» **DESCRIPTION OF THE TASK**
Every record that follows must be duplicated exactly, with images left out.

(Generated geometry question items)
------------
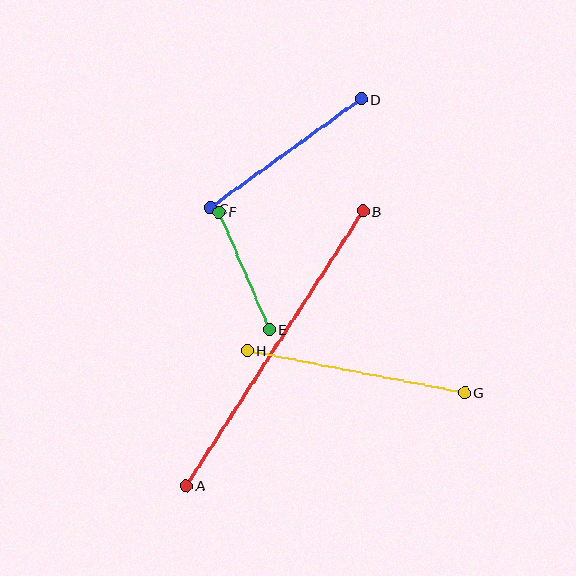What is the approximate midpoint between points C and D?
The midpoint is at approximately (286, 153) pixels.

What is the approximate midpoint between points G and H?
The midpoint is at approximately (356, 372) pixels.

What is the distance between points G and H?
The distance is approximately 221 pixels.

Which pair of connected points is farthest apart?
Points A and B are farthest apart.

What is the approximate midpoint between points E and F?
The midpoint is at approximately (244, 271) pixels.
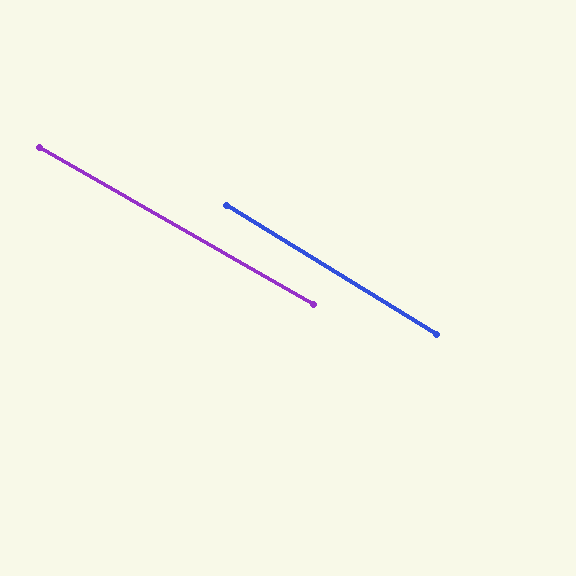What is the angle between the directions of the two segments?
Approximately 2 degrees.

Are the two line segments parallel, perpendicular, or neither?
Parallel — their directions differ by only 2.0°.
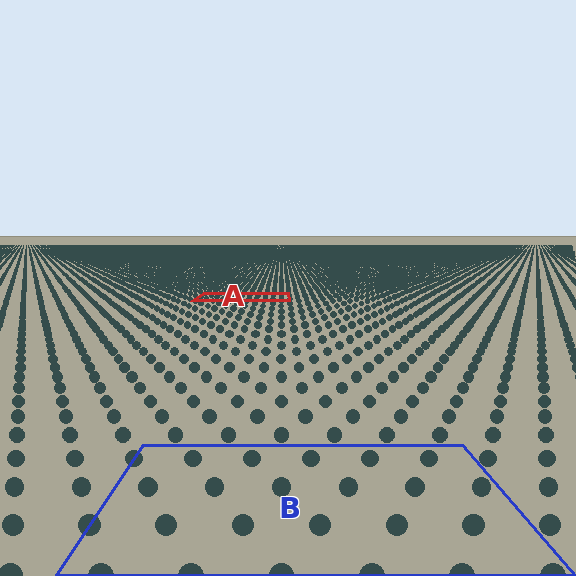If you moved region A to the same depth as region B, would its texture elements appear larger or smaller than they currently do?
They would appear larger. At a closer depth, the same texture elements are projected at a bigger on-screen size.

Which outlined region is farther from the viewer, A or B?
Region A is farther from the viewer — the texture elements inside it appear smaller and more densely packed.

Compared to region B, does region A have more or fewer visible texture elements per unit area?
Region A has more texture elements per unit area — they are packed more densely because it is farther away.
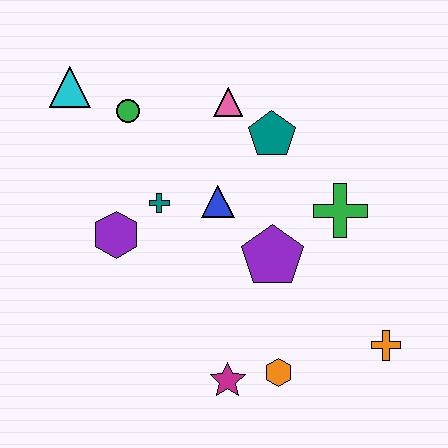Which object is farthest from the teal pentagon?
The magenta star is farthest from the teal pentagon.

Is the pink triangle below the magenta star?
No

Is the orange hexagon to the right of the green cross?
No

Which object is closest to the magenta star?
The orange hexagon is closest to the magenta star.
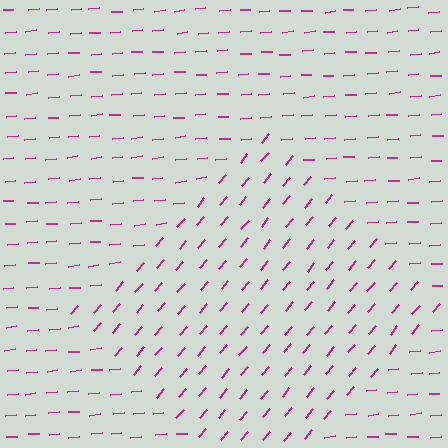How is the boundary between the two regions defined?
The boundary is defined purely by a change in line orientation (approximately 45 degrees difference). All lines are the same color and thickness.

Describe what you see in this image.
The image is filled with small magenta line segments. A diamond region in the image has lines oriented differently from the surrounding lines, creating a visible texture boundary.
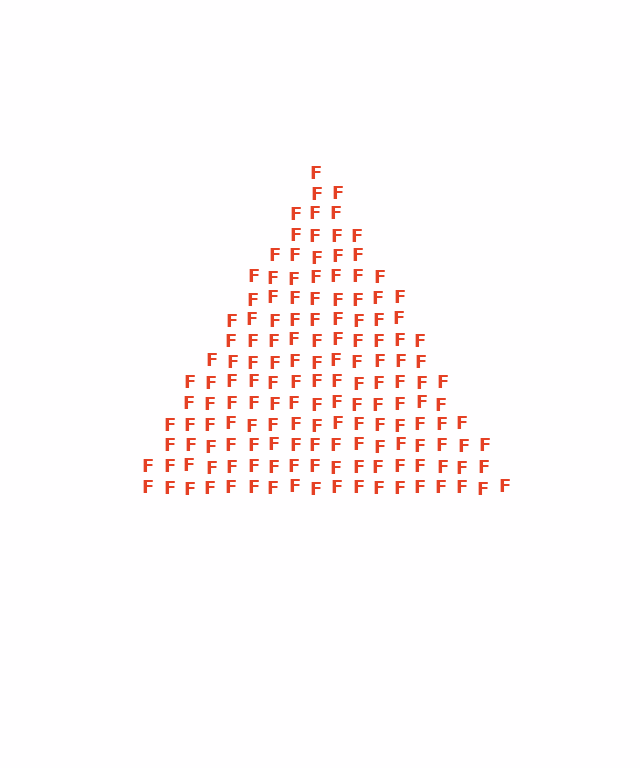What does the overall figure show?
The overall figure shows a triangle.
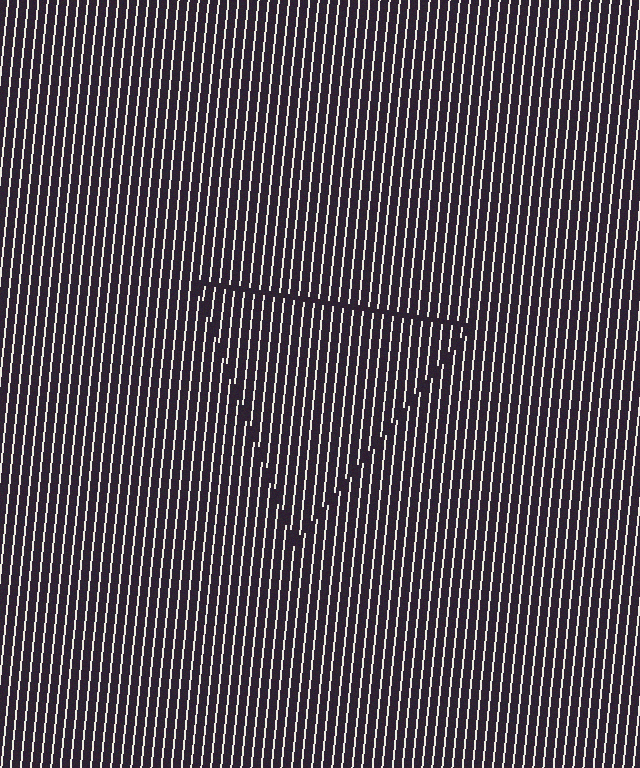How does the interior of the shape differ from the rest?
------------
» **RESULT FOR THIS EXERCISE**
What is the approximate midpoint between points C and D?
The midpoint is at approximately (286, 153) pixels.

What is the approximate midpoint between points G and H?
The midpoint is at approximately (356, 372) pixels.

What is the distance between points G and H?
The distance is approximately 221 pixels.

Which pair of connected points is farthest apart?
Points A and B are farthest apart.

What is the approximate midpoint between points E and F?
The midpoint is at approximately (244, 271) pixels.
What is the angle between the directions of the two segments?
Approximately 2 degrees.

Are the two line segments parallel, perpendicular, or neither?
Parallel — their directions differ by only 2.0°.
If you moved region A to the same depth as region B, would its texture elements appear larger or smaller than they currently do?
They would appear larger. At a closer depth, the same texture elements are projected at a bigger on-screen size.

Which outlined region is farther from the viewer, A or B?
Region A is farther from the viewer — the texture elements inside it appear smaller and more densely packed.

Compared to region B, does region A have more or fewer visible texture elements per unit area?
Region A has more texture elements per unit area — they are packed more densely because it is farther away.
Which object is farthest from the teal pentagon?
The magenta star is farthest from the teal pentagon.

Is the pink triangle below the magenta star?
No

Is the orange hexagon to the right of the green cross?
No

Which object is closest to the magenta star?
The orange hexagon is closest to the magenta star.
How is the boundary between the two regions defined?
The boundary is defined purely by a change in line orientation (approximately 45 degrees difference). All lines are the same color and thickness.

Describe what you see in this image.
The image is filled with small magenta line segments. A diamond region in the image has lines oriented differently from the surrounding lines, creating a visible texture boundary.
What does the overall figure show?
The overall figure shows a triangle.
How does the interior of the shape differ from the rest?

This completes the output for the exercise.